▶ [Problem requirements] Keep the pictures out and restate every record exactly.

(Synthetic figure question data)
________________________________________

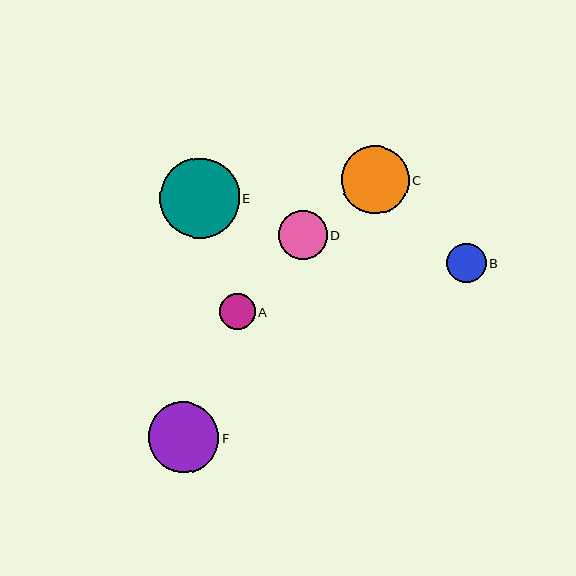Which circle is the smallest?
Circle A is the smallest with a size of approximately 36 pixels.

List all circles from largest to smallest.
From largest to smallest: E, F, C, D, B, A.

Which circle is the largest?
Circle E is the largest with a size of approximately 80 pixels.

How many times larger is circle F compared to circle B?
Circle F is approximately 1.8 times the size of circle B.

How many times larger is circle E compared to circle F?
Circle E is approximately 1.1 times the size of circle F.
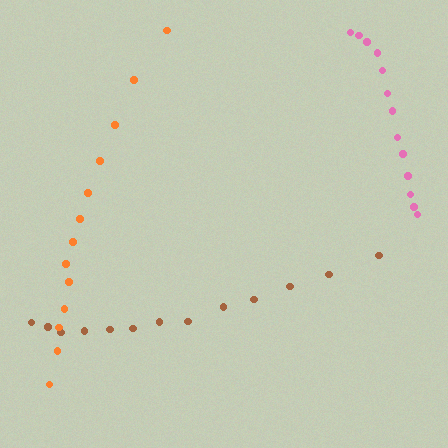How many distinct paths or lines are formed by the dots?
There are 3 distinct paths.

________________________________________

▶ [The solution]
Which circle is the smallest?
Circle A is the smallest with a size of approximately 36 pixels.

List all circles from largest to smallest.
From largest to smallest: E, F, C, D, B, A.

Which circle is the largest?
Circle E is the largest with a size of approximately 80 pixels.

How many times larger is circle F compared to circle B?
Circle F is approximately 1.8 times the size of circle B.

How many times larger is circle E compared to circle F?
Circle E is approximately 1.1 times the size of circle F.
How many distinct paths or lines are formed by the dots?
There are 3 distinct paths.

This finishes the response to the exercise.